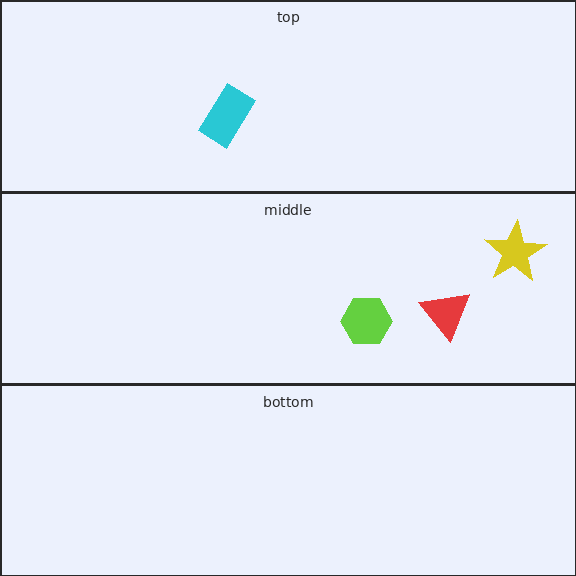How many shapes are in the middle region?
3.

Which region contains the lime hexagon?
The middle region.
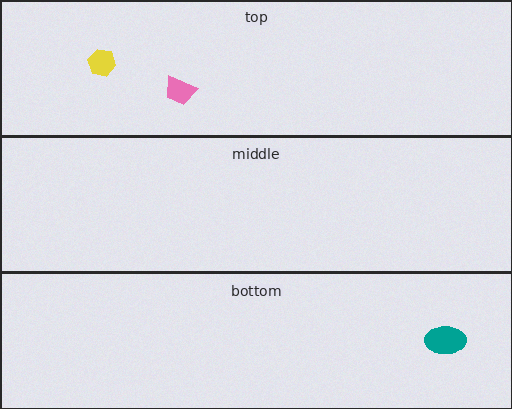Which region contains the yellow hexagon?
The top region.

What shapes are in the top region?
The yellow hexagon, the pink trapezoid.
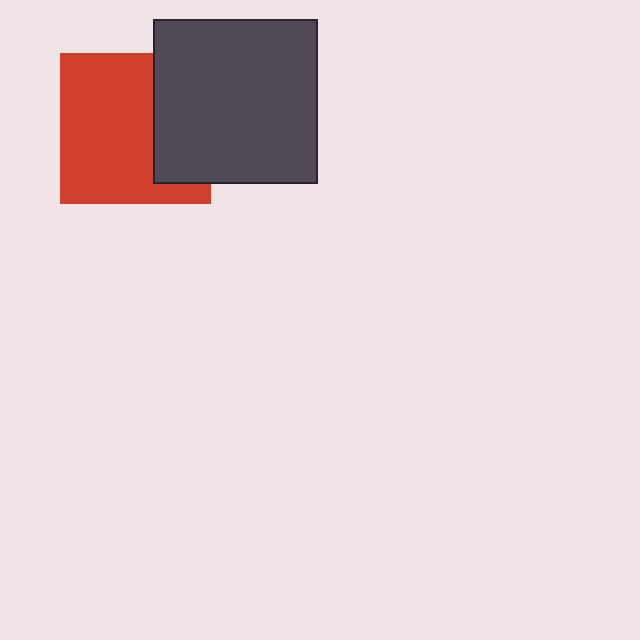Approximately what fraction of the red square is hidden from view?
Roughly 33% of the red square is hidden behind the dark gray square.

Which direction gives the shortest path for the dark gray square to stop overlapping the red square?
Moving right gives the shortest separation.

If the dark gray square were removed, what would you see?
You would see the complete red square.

**EXERCISE DETAILS**
Quote in full the listing given above; the images are to be left out.

**CORRECT ANSWER**
How many shapes are in the middle region?
3.

Which region contains the lime hexagon?
The middle region.
Which region contains the yellow hexagon?
The top region.

What shapes are in the top region?
The yellow hexagon, the pink trapezoid.
Approximately what fraction of the red square is hidden from view?
Roughly 33% of the red square is hidden behind the dark gray square.

Which direction gives the shortest path for the dark gray square to stop overlapping the red square?
Moving right gives the shortest separation.

If the dark gray square were removed, what would you see?
You would see the complete red square.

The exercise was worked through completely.